▶ [Work to be completed]: Repeat the records below exactly, leaving out every picture.

▶ [Raw data]:
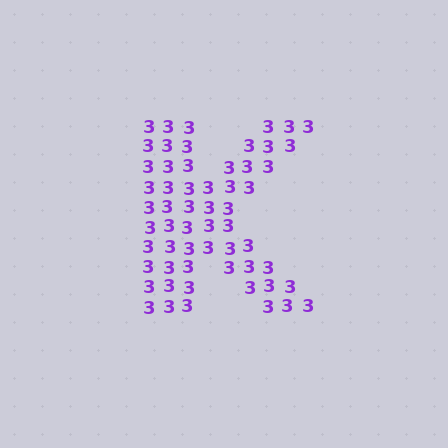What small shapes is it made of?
It is made of small digit 3's.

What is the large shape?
The large shape is the letter K.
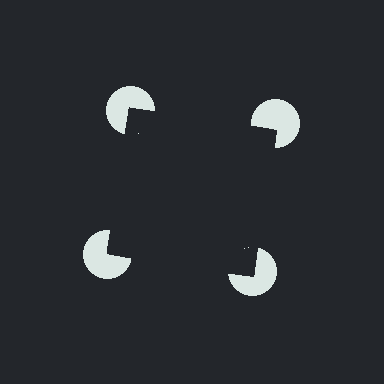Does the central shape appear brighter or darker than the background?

▶ [Exercise solution]:
What small shapes is it made of?
It is made of small digit 3's.

What is the large shape?
The large shape is the letter K.
Does the central shape appear brighter or darker than the background?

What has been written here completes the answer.